- _EXERCISE INSTRUCTIONS_: Transcribe all the entries word for word, but omit the images.
================
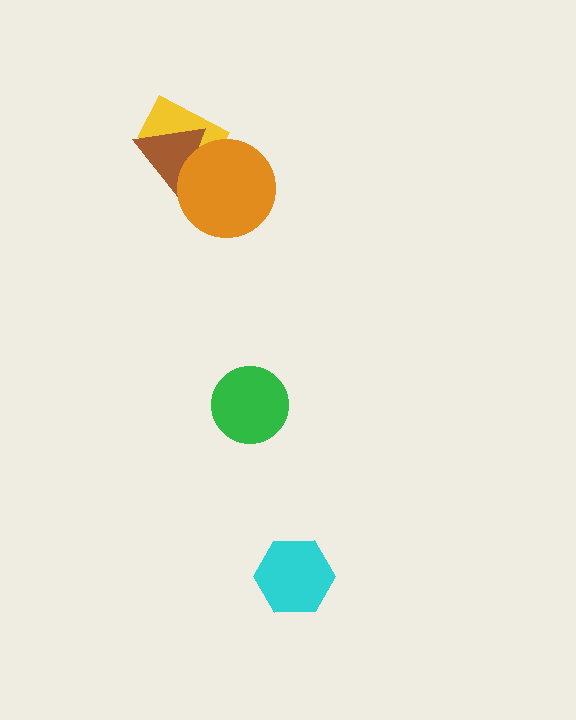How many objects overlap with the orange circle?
2 objects overlap with the orange circle.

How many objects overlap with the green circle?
0 objects overlap with the green circle.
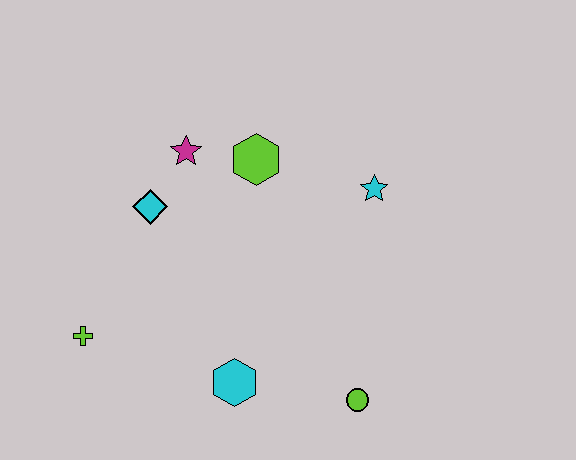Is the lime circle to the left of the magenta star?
No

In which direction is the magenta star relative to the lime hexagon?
The magenta star is to the left of the lime hexagon.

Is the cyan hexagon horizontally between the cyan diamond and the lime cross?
No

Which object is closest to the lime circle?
The cyan hexagon is closest to the lime circle.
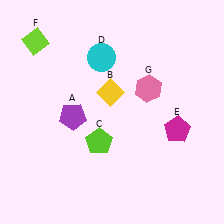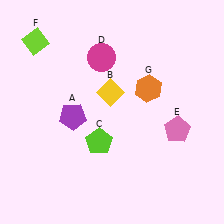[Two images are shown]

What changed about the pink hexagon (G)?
In Image 1, G is pink. In Image 2, it changed to orange.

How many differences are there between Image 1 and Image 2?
There are 3 differences between the two images.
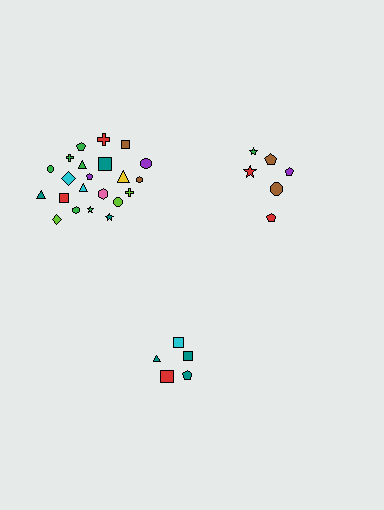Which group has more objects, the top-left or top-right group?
The top-left group.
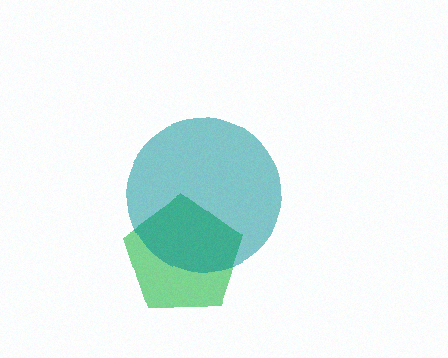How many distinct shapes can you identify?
There are 2 distinct shapes: a green pentagon, a teal circle.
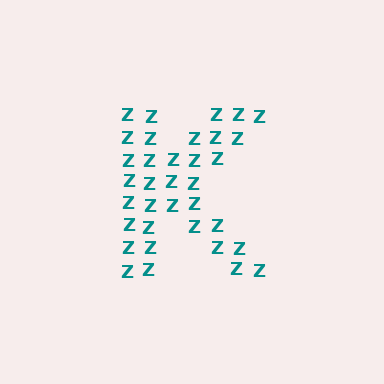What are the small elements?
The small elements are letter Z's.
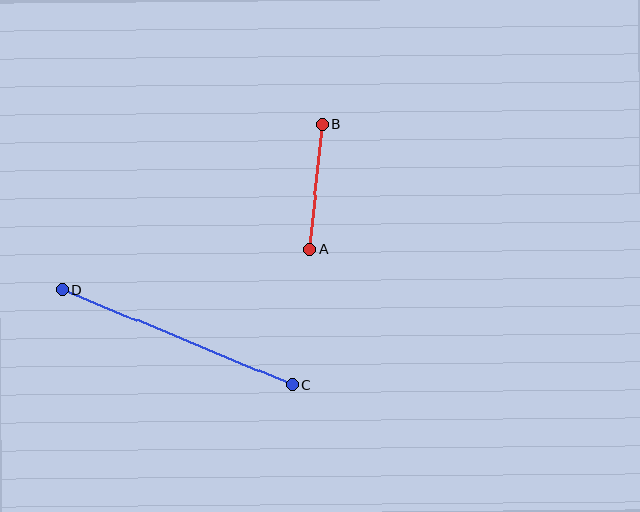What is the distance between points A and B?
The distance is approximately 125 pixels.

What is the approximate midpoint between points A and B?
The midpoint is at approximately (316, 187) pixels.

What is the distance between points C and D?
The distance is approximately 249 pixels.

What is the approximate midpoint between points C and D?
The midpoint is at approximately (177, 337) pixels.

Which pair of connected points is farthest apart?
Points C and D are farthest apart.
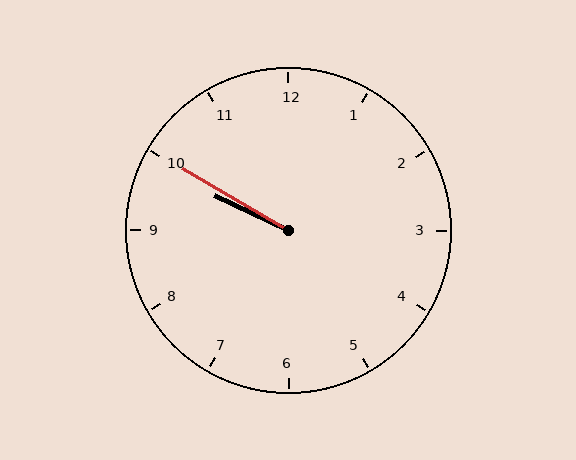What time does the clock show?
9:50.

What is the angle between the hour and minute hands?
Approximately 5 degrees.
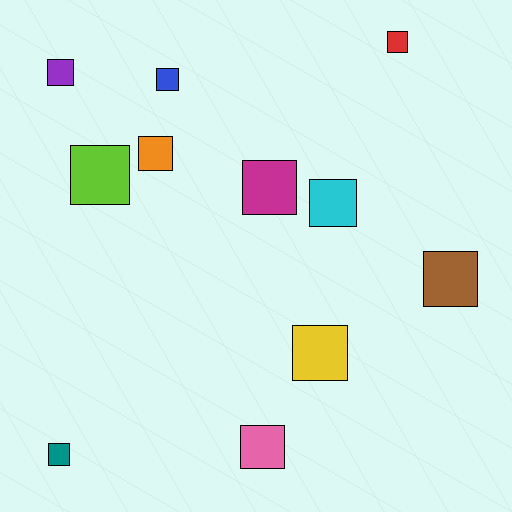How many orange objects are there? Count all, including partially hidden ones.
There is 1 orange object.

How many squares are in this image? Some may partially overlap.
There are 11 squares.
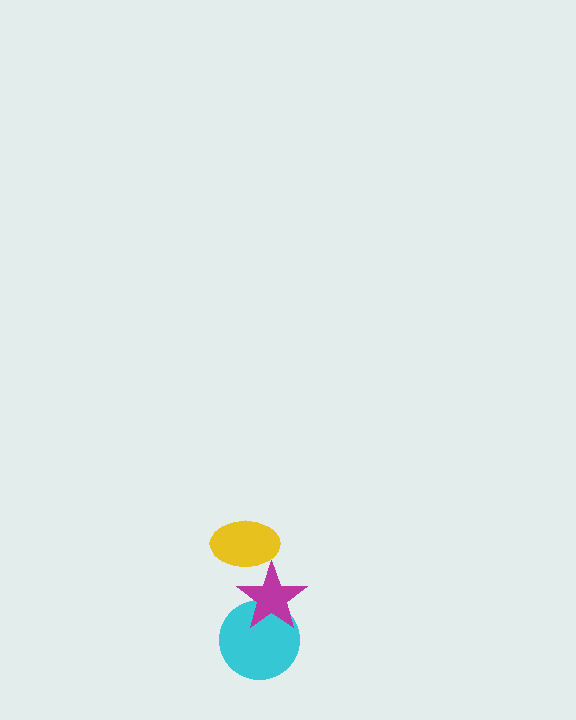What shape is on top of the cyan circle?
The magenta star is on top of the cyan circle.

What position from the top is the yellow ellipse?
The yellow ellipse is 1st from the top.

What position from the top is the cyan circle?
The cyan circle is 3rd from the top.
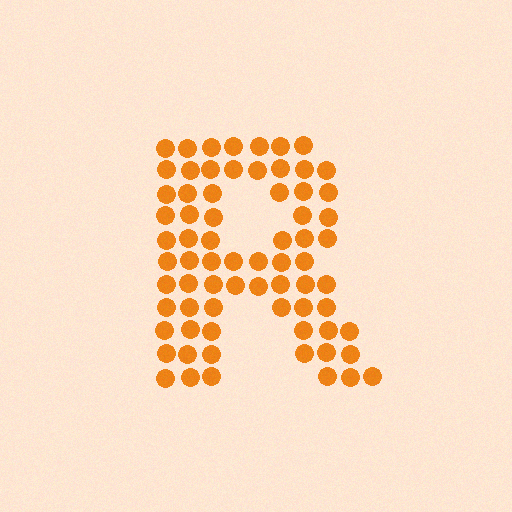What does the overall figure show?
The overall figure shows the letter R.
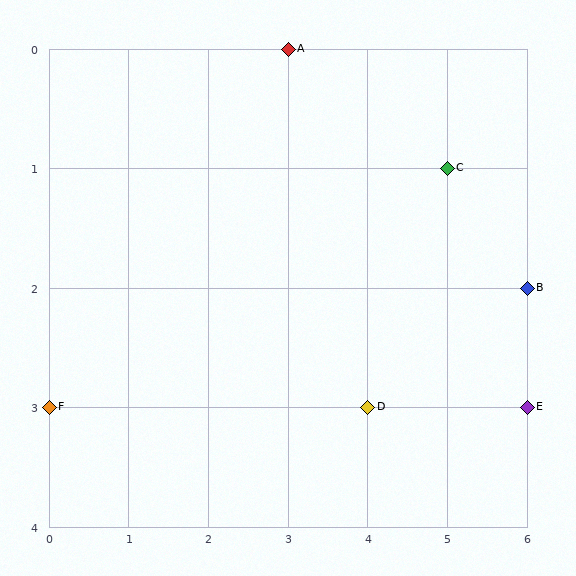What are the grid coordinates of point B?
Point B is at grid coordinates (6, 2).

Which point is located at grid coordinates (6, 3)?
Point E is at (6, 3).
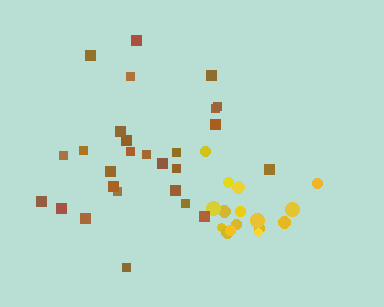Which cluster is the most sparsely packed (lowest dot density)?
Brown.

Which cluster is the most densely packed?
Yellow.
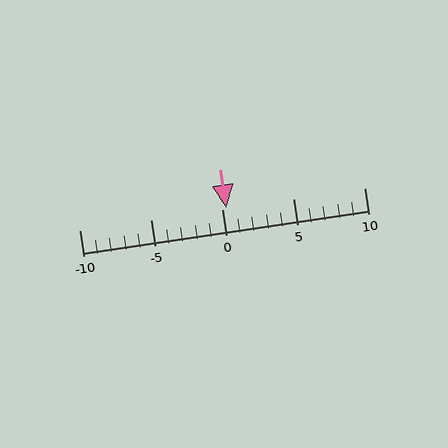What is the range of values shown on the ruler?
The ruler shows values from -10 to 10.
================
- _TASK OUTPUT_:
How many objects overlap with the orange circle?
2 objects overlap with the orange circle.

How many objects overlap with the green circle?
0 objects overlap with the green circle.
Is the lime circle to the left of the magenta star?
No

In which direction is the magenta star relative to the lime hexagon?
The magenta star is to the left of the lime hexagon.

Is the cyan hexagon horizontally between the cyan diamond and the lime cross?
No

Which object is closest to the lime circle?
The cyan hexagon is closest to the lime circle.
[Two images are shown]

What changed about the pink hexagon (G)?
In Image 1, G is pink. In Image 2, it changed to orange.

How many differences are there between Image 1 and Image 2?
There are 3 differences between the two images.
Which group has more objects, the top-left or top-right group?
The top-left group.
How many distinct shapes can you identify?
There are 2 distinct shapes: a green pentagon, a teal circle.
What are the small elements?
The small elements are letter Z's.
What is the distance between points A and B?
The distance is approximately 125 pixels.

What is the approximate midpoint between points A and B?
The midpoint is at approximately (316, 187) pixels.

What is the distance between points C and D?
The distance is approximately 249 pixels.

What is the approximate midpoint between points C and D?
The midpoint is at approximately (177, 337) pixels.

Which pair of connected points is farthest apart?
Points C and D are farthest apart.
What time does the clock show?
9:50.

What is the angle between the hour and minute hands?
Approximately 5 degrees.
How many orange objects are there? Count all, including partially hidden ones.
There is 1 orange object.

How many squares are in this image? Some may partially overlap.
There are 11 squares.
What shape is on top of the cyan circle?
The magenta star is on top of the cyan circle.

What position from the top is the yellow ellipse?
The yellow ellipse is 1st from the top.

What position from the top is the cyan circle?
The cyan circle is 3rd from the top.
What does the overall figure show?
The overall figure shows the letter R.
What are the grid coordinates of point B?
Point B is at grid coordinates (6, 2).

Which point is located at grid coordinates (6, 3)?
Point E is at (6, 3).
Which cluster is the most sparsely packed (lowest dot density)?
Brown.

Which cluster is the most densely packed?
Yellow.
What is the range of values shown on the ruler?
The ruler shows values from -10 to 10.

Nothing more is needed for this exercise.